### [Direction]
Copy out, with no alterations, the lines below running from the one containing "Is the orange diamond above the brown circle?" to the one containing "[3 frames are shown]", inclusive at each end; pictures are omitted.

### [Data for this exercise]
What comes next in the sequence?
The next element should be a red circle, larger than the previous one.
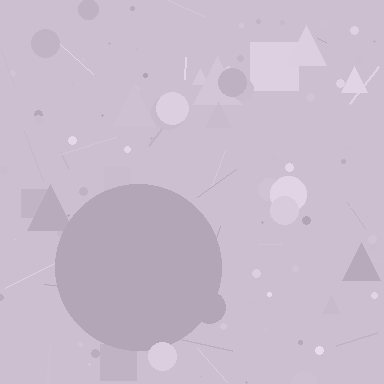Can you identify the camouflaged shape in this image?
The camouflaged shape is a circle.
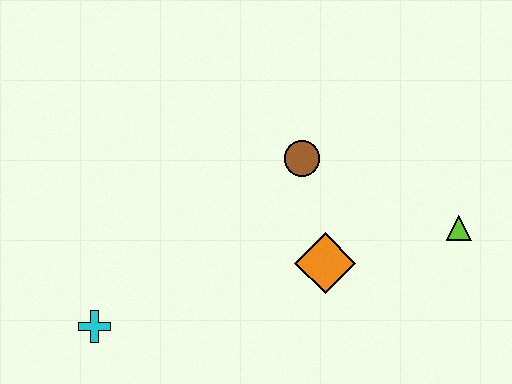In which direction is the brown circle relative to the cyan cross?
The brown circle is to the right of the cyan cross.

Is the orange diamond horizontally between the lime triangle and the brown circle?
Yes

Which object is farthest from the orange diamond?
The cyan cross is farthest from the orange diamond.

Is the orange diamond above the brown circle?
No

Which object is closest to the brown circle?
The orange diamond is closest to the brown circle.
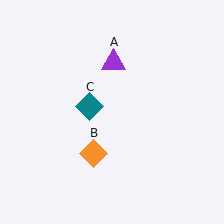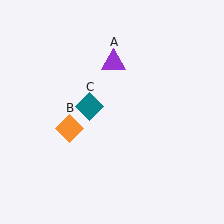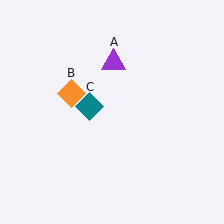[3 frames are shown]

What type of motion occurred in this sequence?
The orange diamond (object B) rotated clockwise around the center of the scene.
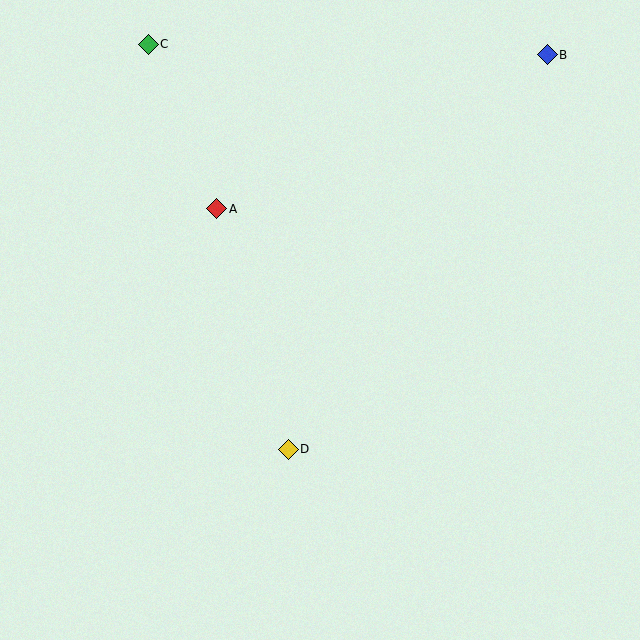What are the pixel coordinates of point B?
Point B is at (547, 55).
==
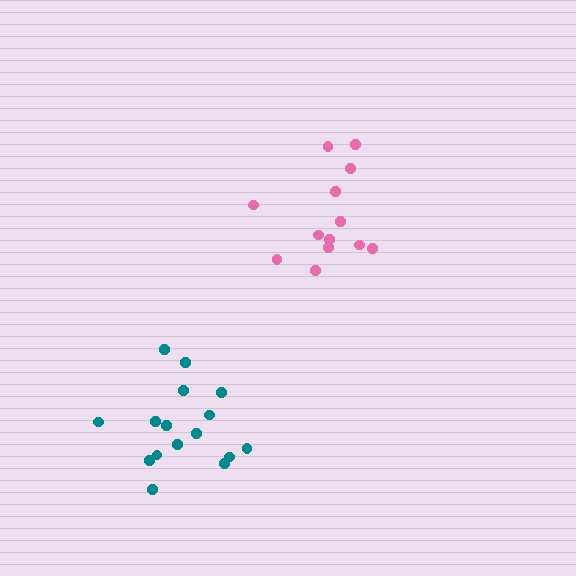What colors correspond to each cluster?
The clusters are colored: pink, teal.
==
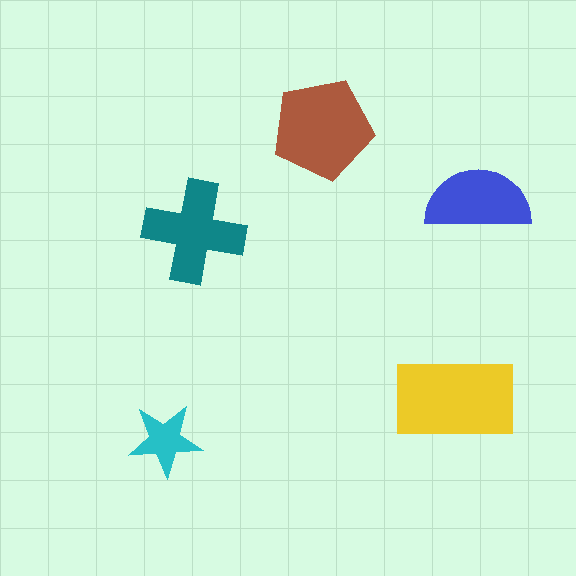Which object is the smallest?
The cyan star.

### [The output]
Is the orange diamond above the brown circle?
No

Which object is closest to the brown circle?
The orange diamond is closest to the brown circle.
[3 frames are shown]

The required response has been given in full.